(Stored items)
----

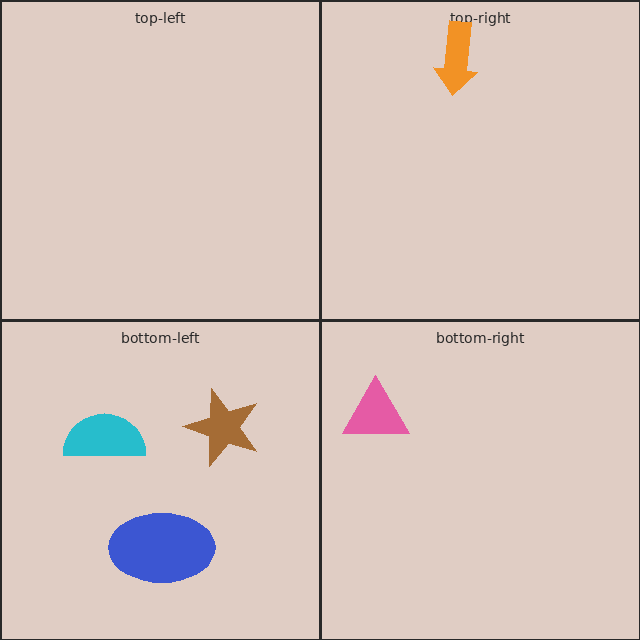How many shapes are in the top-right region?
1.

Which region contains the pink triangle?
The bottom-right region.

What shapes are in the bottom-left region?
The cyan semicircle, the blue ellipse, the brown star.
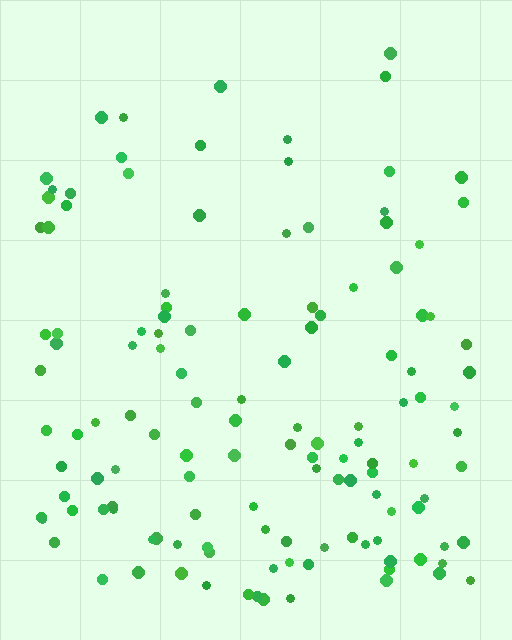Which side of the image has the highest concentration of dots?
The bottom.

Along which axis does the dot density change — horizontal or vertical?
Vertical.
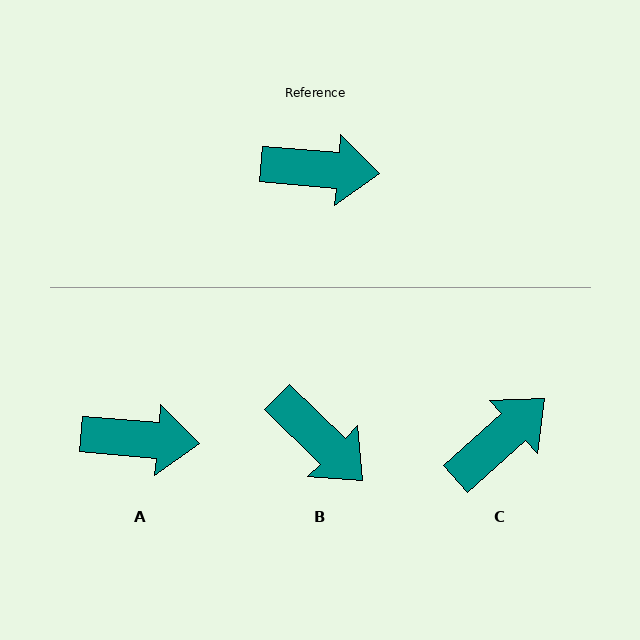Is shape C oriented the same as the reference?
No, it is off by about 47 degrees.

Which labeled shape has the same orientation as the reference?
A.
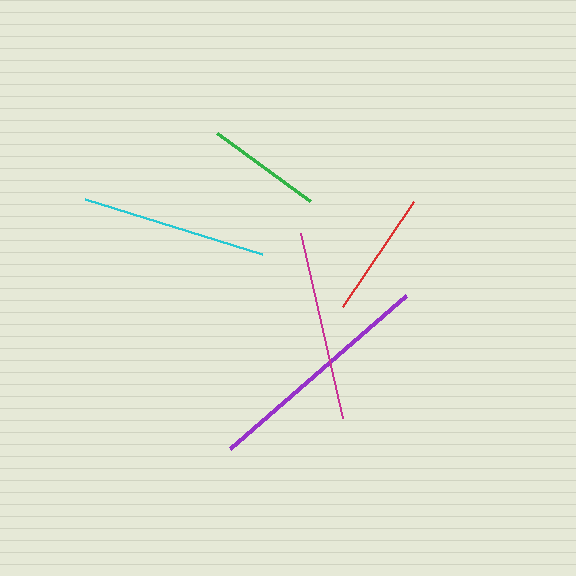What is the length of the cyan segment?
The cyan segment is approximately 185 pixels long.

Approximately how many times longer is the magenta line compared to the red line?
The magenta line is approximately 1.5 times the length of the red line.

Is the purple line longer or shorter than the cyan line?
The purple line is longer than the cyan line.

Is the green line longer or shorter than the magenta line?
The magenta line is longer than the green line.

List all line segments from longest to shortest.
From longest to shortest: purple, magenta and cyan (about equal), red and green (about equal).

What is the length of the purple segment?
The purple segment is approximately 233 pixels long.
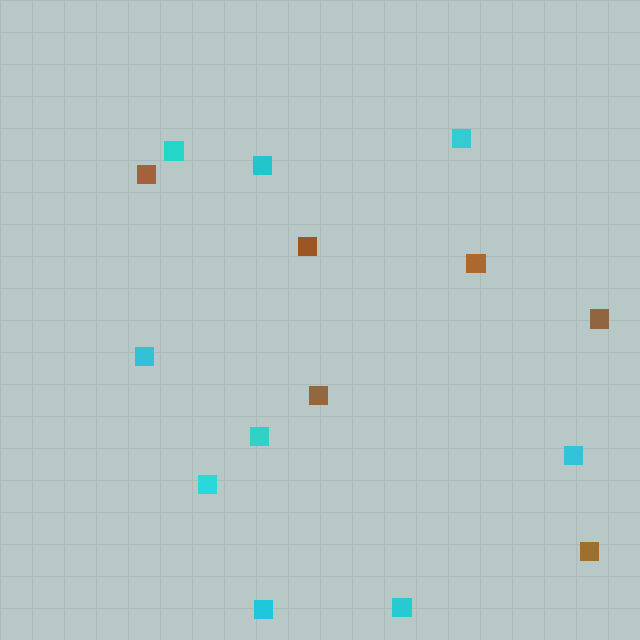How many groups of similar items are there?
There are 2 groups: one group of cyan squares (9) and one group of brown squares (6).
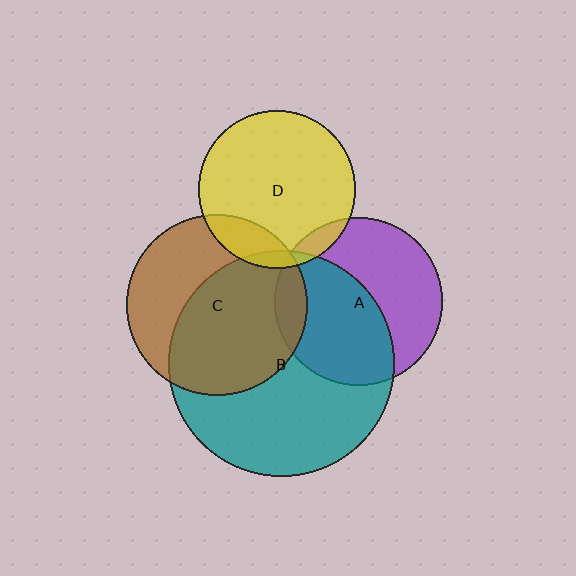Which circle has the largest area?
Circle B (teal).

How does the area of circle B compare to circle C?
Approximately 1.6 times.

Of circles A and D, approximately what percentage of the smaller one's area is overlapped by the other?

----

--- PROBLEM ---
Set the pictures aside and transcribe the data above exactly.

--- FINAL RESULT ---
How many shapes are in the top-right region?
1.

Which region contains the pink triangle?
The bottom-right region.

What shapes are in the bottom-left region?
The cyan semicircle, the blue ellipse, the brown star.
Which side of the image has the highest concentration of dots?
The bottom.

Along which axis does the dot density change — horizontal or vertical?
Vertical.
Is shape C oriented the same as the reference?
No, it is off by about 47 degrees.

Which labeled shape has the same orientation as the reference?
A.
What is the length of the cyan segment?
The cyan segment is approximately 185 pixels long.

Approximately how many times longer is the magenta line compared to the red line?
The magenta line is approximately 1.5 times the length of the red line.

Is the purple line longer or shorter than the cyan line?
The purple line is longer than the cyan line.

Is the green line longer or shorter than the magenta line?
The magenta line is longer than the green line.

List all line segments from longest to shortest.
From longest to shortest: purple, magenta and cyan (about equal), red and green (about equal).

What is the length of the purple segment?
The purple segment is approximately 233 pixels long.
How many groups of similar items are there?
There are 2 groups: one group of cyan squares (9) and one group of brown squares (6).
Which circle has the largest area?
Circle B (teal).

How does the area of circle B compare to circle C?
Approximately 1.6 times.

Of circles A and D, approximately what percentage of the smaller one's area is overlapped by the other?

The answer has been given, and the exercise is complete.